* The problem *
Word for word, copy all the data and drop the pictures.

(Dataset entries)
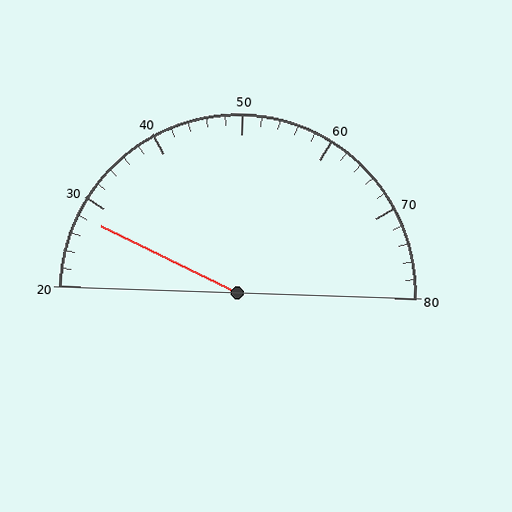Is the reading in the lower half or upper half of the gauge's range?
The reading is in the lower half of the range (20 to 80).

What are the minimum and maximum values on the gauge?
The gauge ranges from 20 to 80.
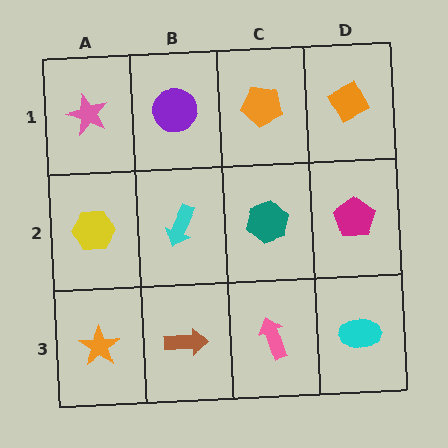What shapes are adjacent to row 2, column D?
An orange diamond (row 1, column D), a cyan ellipse (row 3, column D), a teal hexagon (row 2, column C).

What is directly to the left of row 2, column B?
A yellow hexagon.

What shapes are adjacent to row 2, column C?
An orange pentagon (row 1, column C), a pink arrow (row 3, column C), a cyan arrow (row 2, column B), a magenta pentagon (row 2, column D).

* Solution to the exercise *
Is the reading in the lower half or upper half of the gauge's range?
The reading is in the lower half of the range (20 to 80).

What are the minimum and maximum values on the gauge?
The gauge ranges from 20 to 80.
What shapes are adjacent to row 2, column D?
An orange diamond (row 1, column D), a cyan ellipse (row 3, column D), a teal hexagon (row 2, column C).

What is directly to the left of row 2, column B?
A yellow hexagon.

What shapes are adjacent to row 2, column C?
An orange pentagon (row 1, column C), a pink arrow (row 3, column C), a cyan arrow (row 2, column B), a magenta pentagon (row 2, column D).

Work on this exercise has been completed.